→ SET EXERCISE: Repeat the listing word for word. No pictures belong in the copy.

* BEGIN *

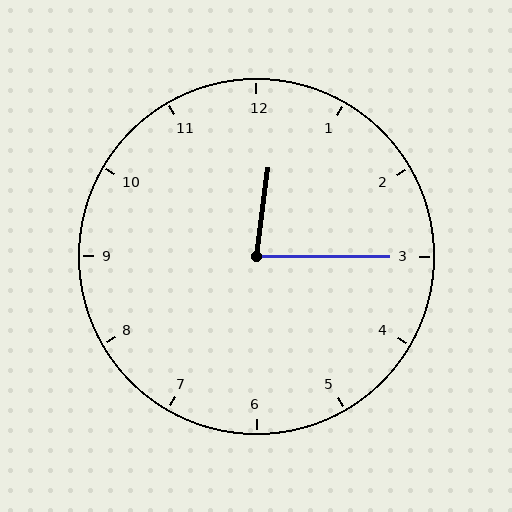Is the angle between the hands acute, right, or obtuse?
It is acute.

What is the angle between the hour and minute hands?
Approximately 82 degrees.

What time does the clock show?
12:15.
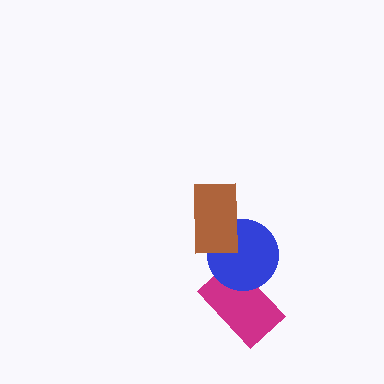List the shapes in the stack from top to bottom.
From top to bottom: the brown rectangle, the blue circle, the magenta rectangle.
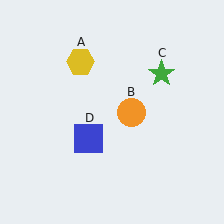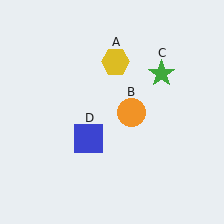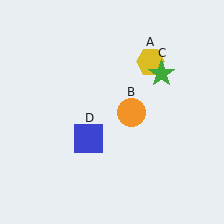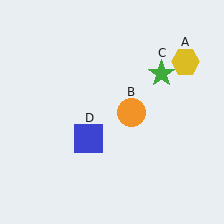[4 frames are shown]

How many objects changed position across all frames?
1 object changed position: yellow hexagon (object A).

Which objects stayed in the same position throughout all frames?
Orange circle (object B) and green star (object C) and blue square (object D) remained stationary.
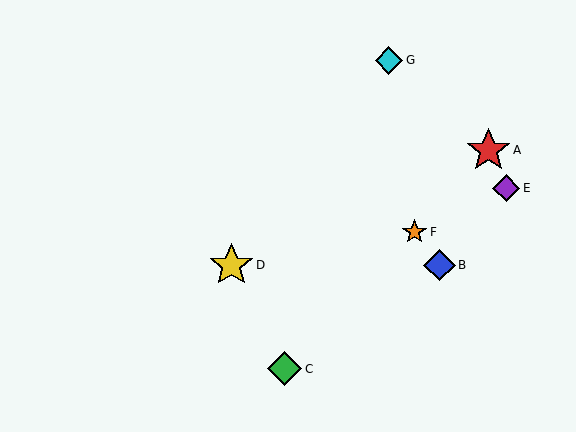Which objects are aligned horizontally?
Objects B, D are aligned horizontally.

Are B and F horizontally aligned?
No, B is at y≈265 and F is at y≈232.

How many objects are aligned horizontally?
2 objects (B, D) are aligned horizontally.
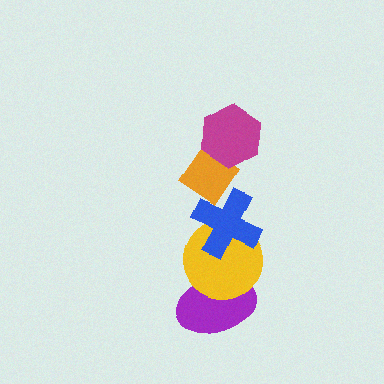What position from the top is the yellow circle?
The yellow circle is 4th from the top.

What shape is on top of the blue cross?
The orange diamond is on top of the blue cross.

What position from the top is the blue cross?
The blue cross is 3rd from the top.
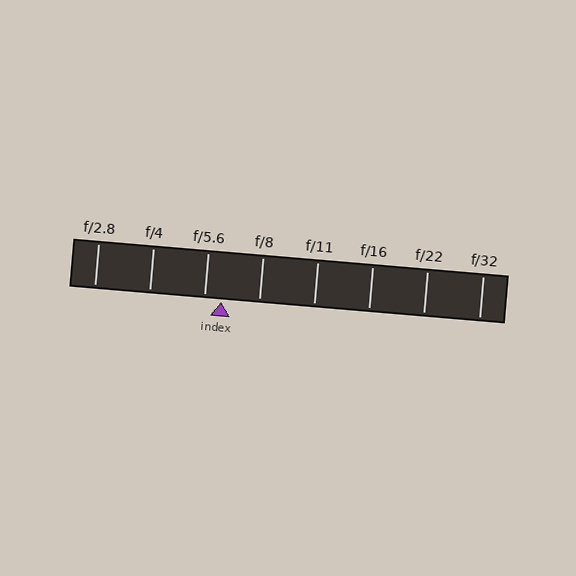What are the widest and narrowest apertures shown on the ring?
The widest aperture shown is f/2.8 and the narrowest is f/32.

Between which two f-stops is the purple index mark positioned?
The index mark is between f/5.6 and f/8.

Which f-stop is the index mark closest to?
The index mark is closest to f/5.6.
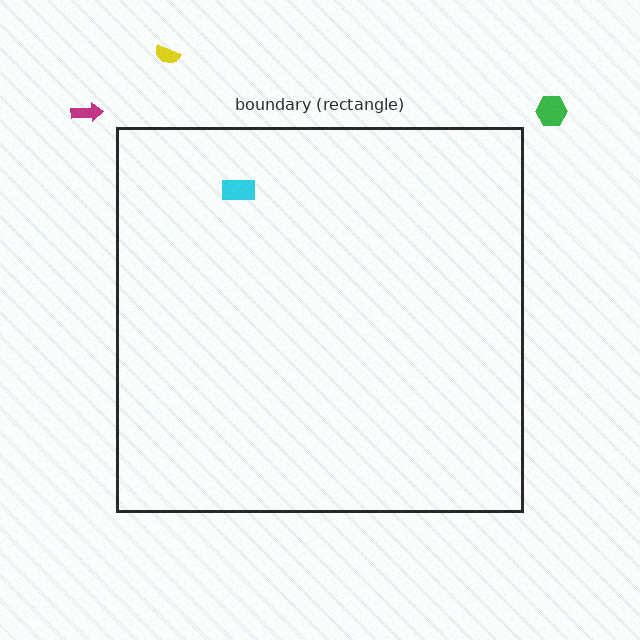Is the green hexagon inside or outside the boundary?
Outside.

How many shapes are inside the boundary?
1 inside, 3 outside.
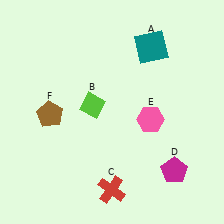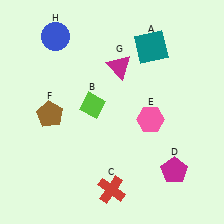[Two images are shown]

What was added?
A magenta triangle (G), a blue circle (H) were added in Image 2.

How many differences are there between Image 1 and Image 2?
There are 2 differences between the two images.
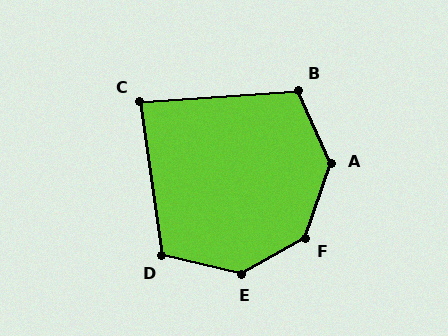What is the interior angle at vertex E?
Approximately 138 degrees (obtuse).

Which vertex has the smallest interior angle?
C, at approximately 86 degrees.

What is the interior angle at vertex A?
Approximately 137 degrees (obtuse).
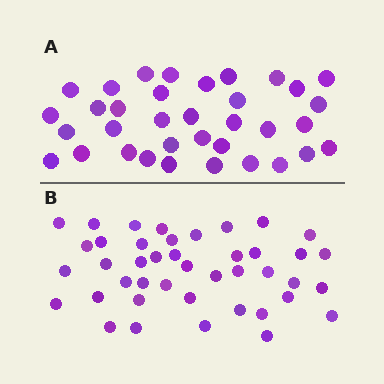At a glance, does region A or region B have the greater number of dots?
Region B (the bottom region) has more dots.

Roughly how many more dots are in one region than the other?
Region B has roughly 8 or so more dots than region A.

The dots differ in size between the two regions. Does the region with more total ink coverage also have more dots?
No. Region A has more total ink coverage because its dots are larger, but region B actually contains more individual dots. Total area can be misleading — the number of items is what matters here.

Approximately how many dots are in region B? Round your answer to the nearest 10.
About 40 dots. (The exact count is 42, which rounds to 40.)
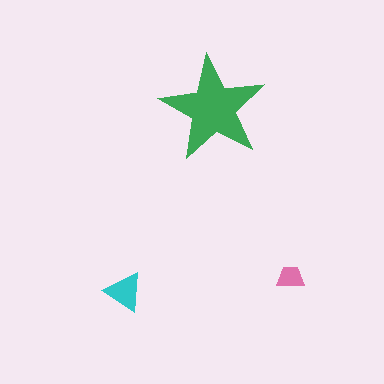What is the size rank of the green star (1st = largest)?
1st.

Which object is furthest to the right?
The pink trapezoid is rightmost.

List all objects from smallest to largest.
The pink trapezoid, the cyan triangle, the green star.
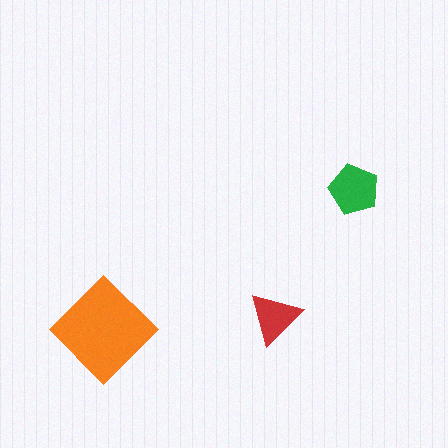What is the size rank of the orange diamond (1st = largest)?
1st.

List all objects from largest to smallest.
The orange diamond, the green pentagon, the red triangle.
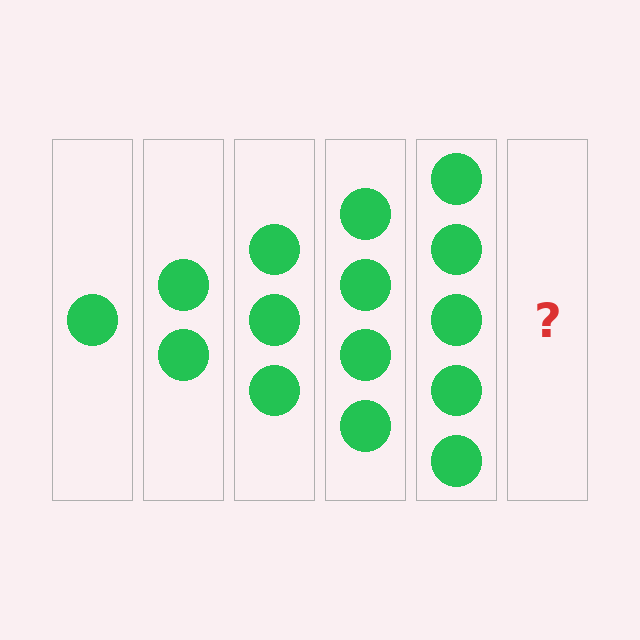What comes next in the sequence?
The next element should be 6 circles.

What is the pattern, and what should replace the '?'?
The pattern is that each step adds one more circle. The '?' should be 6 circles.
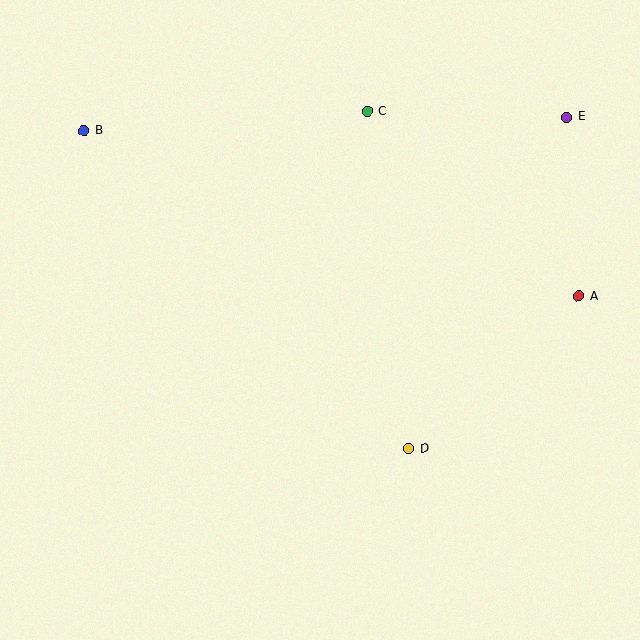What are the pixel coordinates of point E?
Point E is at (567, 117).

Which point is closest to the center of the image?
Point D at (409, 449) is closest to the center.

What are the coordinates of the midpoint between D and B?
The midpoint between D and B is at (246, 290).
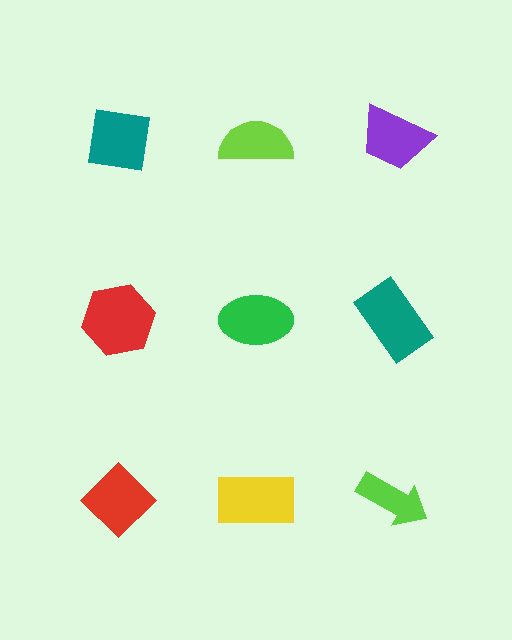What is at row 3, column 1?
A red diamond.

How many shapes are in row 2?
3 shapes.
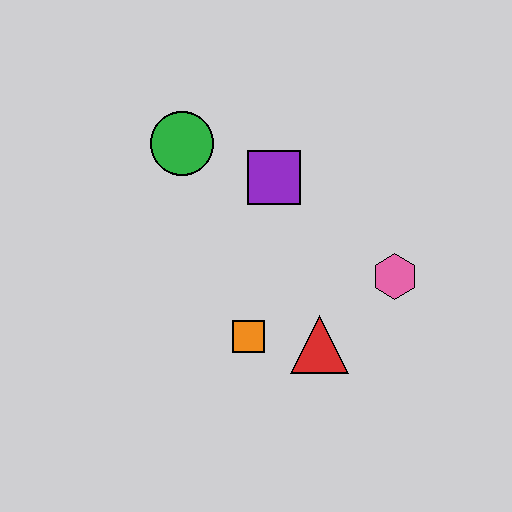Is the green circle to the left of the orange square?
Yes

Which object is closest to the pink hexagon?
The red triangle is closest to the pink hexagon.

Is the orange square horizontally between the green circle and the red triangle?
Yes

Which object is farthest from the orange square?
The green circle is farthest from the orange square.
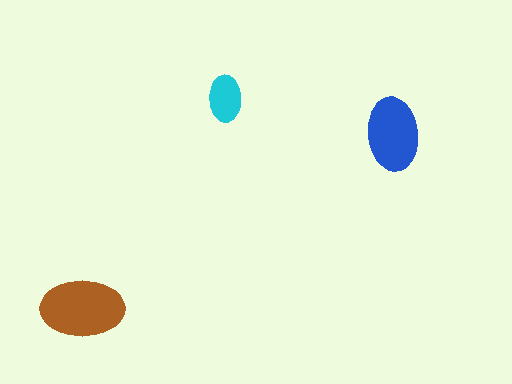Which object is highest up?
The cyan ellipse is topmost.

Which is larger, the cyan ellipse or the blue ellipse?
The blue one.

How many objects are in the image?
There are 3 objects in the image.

* END *

→ REPLY:
Is the angle between the hands acute, right, or obtuse?
It is acute.

What is the angle between the hour and minute hands?
Approximately 82 degrees.

What time does the clock show?
12:15.
List the shapes in the stack from top to bottom.
From top to bottom: the brown rectangle, the blue circle, the magenta rectangle.
[4 frames are shown]

How many objects changed position across all frames?
1 object changed position: yellow hexagon (object A).

Which objects stayed in the same position throughout all frames?
Orange circle (object B) and green star (object C) and blue square (object D) remained stationary.
Which objects are aligned horizontally?
Objects B, D are aligned horizontally.

Are B and F horizontally aligned?
No, B is at y≈265 and F is at y≈232.

How many objects are aligned horizontally?
2 objects (B, D) are aligned horizontally.
What position from the top is the yellow circle?
The yellow circle is 4th from the top.

What shape is on top of the blue cross?
The orange diamond is on top of the blue cross.

What position from the top is the blue cross?
The blue cross is 3rd from the top.
What are the widest and narrowest apertures shown on the ring?
The widest aperture shown is f/2.8 and the narrowest is f/32.

Between which two f-stops is the purple index mark positioned?
The index mark is between f/5.6 and f/8.

Which f-stop is the index mark closest to?
The index mark is closest to f/5.6.
Is the green hexagon inside or outside the boundary?
Outside.

How many shapes are inside the boundary?
1 inside, 3 outside.
[Two images are shown]

What was added?
A magenta triangle (G), a blue circle (H) were added in Image 2.

How many differences are there between Image 1 and Image 2?
There are 2 differences between the two images.
What is the interior angle at vertex E?
Approximately 138 degrees (obtuse).

Which vertex has the smallest interior angle?
C, at approximately 86 degrees.

What is the interior angle at vertex A?
Approximately 137 degrees (obtuse).
At a glance, does region A or region B have the greater number of dots?
Region B (the bottom region) has more dots.

Roughly how many more dots are in one region than the other?
Region B has roughly 8 or so more dots than region A.

The dots differ in size between the two regions. Does the region with more total ink coverage also have more dots?
No. Region A has more total ink coverage because its dots are larger, but region B actually contains more individual dots. Total area can be misleading — the number of items is what matters here.

Approximately how many dots are in region B? Round your answer to the nearest 10.
About 40 dots. (The exact count is 42, which rounds to 40.)
What is the size rank of the green star (1st = largest)?
1st.

Which object is furthest to the right?
The pink trapezoid is rightmost.

List all objects from smallest to largest.
The pink trapezoid, the cyan triangle, the green star.
What is the size rank of the orange diamond (1st = largest)?
1st.

List all objects from largest to smallest.
The orange diamond, the green pentagon, the red triangle.
What comes next in the sequence?
The next element should be 6 circles.

What is the pattern, and what should replace the '?'?
The pattern is that each step adds one more circle. The '?' should be 6 circles.
What are the pixel coordinates of point E?
Point E is at (567, 117).

Which point is closest to the center of the image?
Point D at (409, 449) is closest to the center.

What are the coordinates of the midpoint between D and B?
The midpoint between D and B is at (246, 290).
What is at row 3, column 1?
A red diamond.

How many shapes are in row 2?
3 shapes.
Is the green circle to the left of the orange square?
Yes

Which object is closest to the pink hexagon?
The red triangle is closest to the pink hexagon.

Is the orange square horizontally between the green circle and the red triangle?
Yes

Which object is farthest from the orange square?
The green circle is farthest from the orange square.
Which object is highest up?
The cyan ellipse is topmost.

Which is larger, the cyan ellipse or the blue ellipse?
The blue one.

How many objects are in the image?
There are 3 objects in the image.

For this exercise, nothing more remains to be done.